>>>>

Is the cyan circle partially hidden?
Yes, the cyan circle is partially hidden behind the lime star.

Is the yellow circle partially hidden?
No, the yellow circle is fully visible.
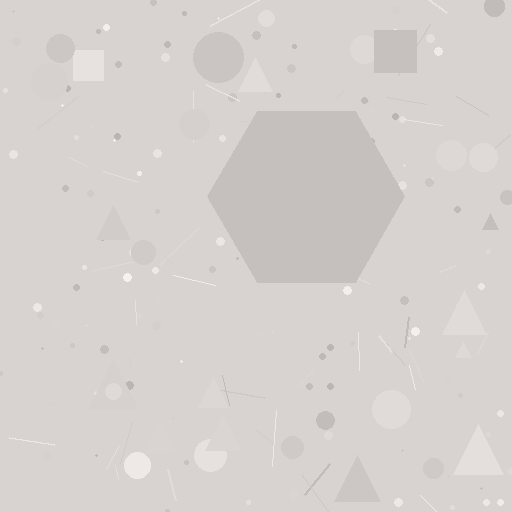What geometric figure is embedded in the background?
A hexagon is embedded in the background.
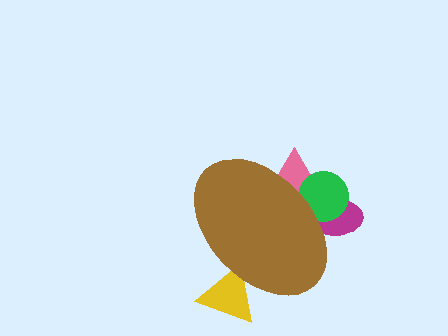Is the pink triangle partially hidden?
Yes, the pink triangle is partially hidden behind the brown ellipse.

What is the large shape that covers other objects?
A brown ellipse.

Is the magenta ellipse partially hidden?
Yes, the magenta ellipse is partially hidden behind the brown ellipse.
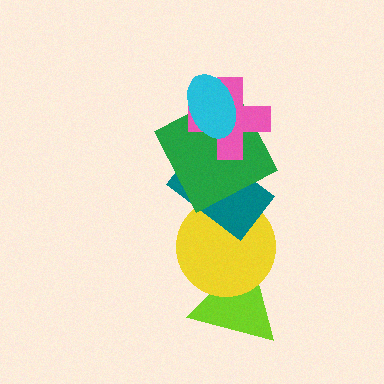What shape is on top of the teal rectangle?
The green square is on top of the teal rectangle.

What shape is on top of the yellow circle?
The teal rectangle is on top of the yellow circle.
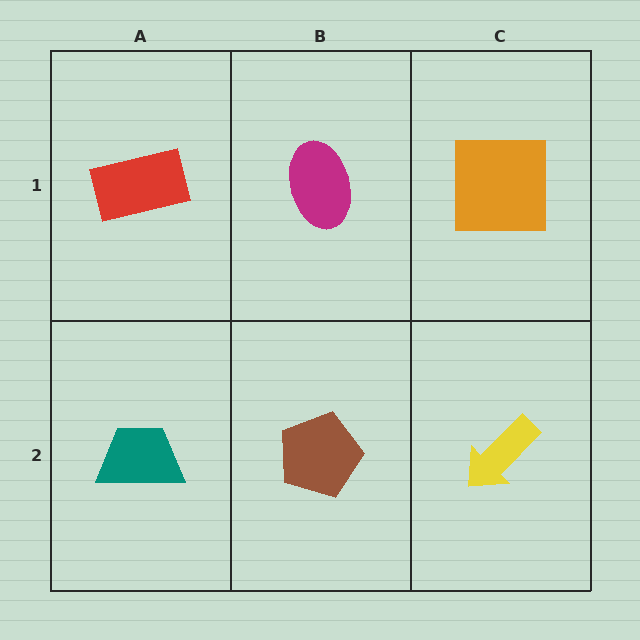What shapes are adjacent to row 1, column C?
A yellow arrow (row 2, column C), a magenta ellipse (row 1, column B).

<<<<

Without including the pictures, reproduce all entries exactly.

Is the cyan circle partially hidden?
Yes, the cyan circle is partially hidden behind the lime star.

Is the yellow circle partially hidden?
No, the yellow circle is fully visible.
What geometric figure is embedded in the background?
A hexagon is embedded in the background.
Is the pink triangle partially hidden?
Yes, the pink triangle is partially hidden behind the brown ellipse.

What is the large shape that covers other objects?
A brown ellipse.

Is the magenta ellipse partially hidden?
Yes, the magenta ellipse is partially hidden behind the brown ellipse.
What shape is on top of the teal rectangle?
The green square is on top of the teal rectangle.

What shape is on top of the yellow circle?
The teal rectangle is on top of the yellow circle.
What shapes are adjacent to row 1, column C?
A yellow arrow (row 2, column C), a magenta ellipse (row 1, column B).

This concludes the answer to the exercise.